Records shown
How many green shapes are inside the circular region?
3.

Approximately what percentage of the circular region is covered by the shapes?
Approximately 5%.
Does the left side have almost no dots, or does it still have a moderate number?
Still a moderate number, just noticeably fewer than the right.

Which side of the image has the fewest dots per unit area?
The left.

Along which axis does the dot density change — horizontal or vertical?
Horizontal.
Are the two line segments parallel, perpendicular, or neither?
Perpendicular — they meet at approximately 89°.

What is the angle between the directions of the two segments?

Problem requirements
Return all of the data word for word.

Task solution
How many green shapes are inside the circular region?
3.

Approximately what percentage of the circular region is covered by the shapes?
Approximately 5%.
Does the left side have almost no dots, or does it still have a moderate number?
Still a moderate number, just noticeably fewer than the right.

Which side of the image has the fewest dots per unit area?
The left.

Along which axis does the dot density change — horizontal or vertical?
Horizontal.
Are the two line segments parallel, perpendicular, or neither?
Perpendicular — they meet at approximately 89°.

What is the angle between the directions of the two segments?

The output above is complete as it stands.